- _PROBLEM_
Copy out, exactly and without additions, the lines from the one that contains "What shape is" to the one that contains "What was added?", both ends included.

- _SOURCE DATA_
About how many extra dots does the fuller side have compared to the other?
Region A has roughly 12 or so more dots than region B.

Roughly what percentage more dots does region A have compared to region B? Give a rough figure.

...

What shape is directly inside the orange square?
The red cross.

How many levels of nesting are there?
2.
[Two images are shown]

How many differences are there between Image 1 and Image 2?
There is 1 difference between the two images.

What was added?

- _WRITTEN ANSWER_
What shape is directly inside the orange square?
The red cross.

How many levels of nesting are there?
2.
[Two images are shown]

How many differences are there between Image 1 and Image 2?
There is 1 difference between the two images.

What was added?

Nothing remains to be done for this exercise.